_What you should do:_
Would you output the lines from the one with "What is the rule" through the last line of the material below, exactly, but without pictures?

— Start —

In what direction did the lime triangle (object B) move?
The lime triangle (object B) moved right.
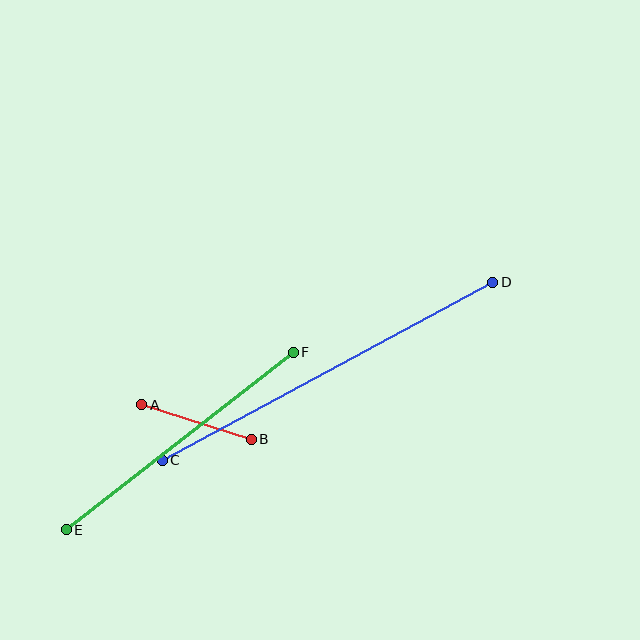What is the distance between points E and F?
The distance is approximately 288 pixels.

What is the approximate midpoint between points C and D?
The midpoint is at approximately (327, 371) pixels.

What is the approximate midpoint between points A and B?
The midpoint is at approximately (196, 422) pixels.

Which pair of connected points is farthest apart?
Points C and D are farthest apart.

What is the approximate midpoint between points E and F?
The midpoint is at approximately (180, 441) pixels.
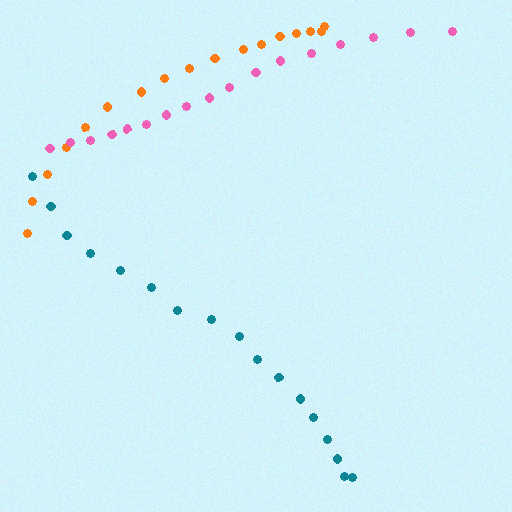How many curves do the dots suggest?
There are 3 distinct paths.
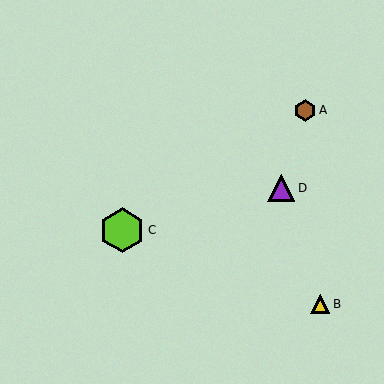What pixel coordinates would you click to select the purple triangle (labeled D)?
Click at (281, 188) to select the purple triangle D.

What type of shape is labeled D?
Shape D is a purple triangle.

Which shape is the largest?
The lime hexagon (labeled C) is the largest.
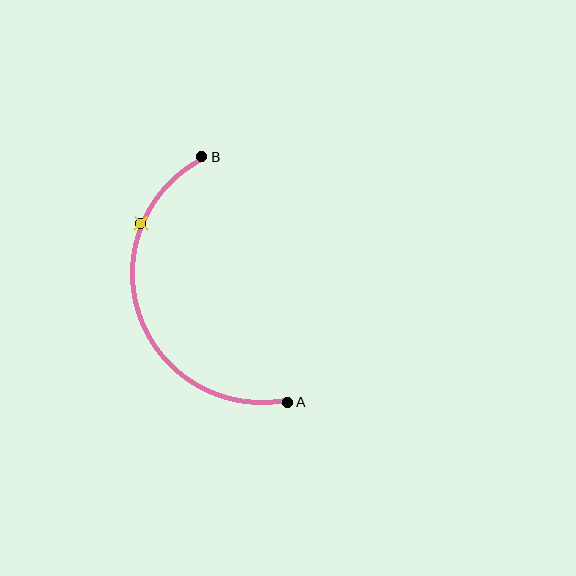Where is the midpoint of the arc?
The arc midpoint is the point on the curve farthest from the straight line joining A and B. It sits to the left of that line.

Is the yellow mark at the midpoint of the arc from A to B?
No. The yellow mark lies on the arc but is closer to endpoint B. The arc midpoint would be at the point on the curve equidistant along the arc from both A and B.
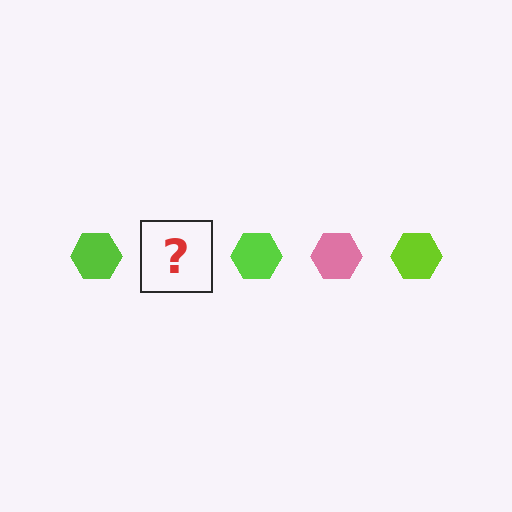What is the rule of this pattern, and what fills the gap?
The rule is that the pattern cycles through lime, pink hexagons. The gap should be filled with a pink hexagon.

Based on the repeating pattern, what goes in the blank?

— End —

_Result of the exercise:_
What is the rule of this pattern, and what fills the gap?
The rule is that the pattern cycles through lime, pink hexagons. The gap should be filled with a pink hexagon.

Based on the repeating pattern, what goes in the blank?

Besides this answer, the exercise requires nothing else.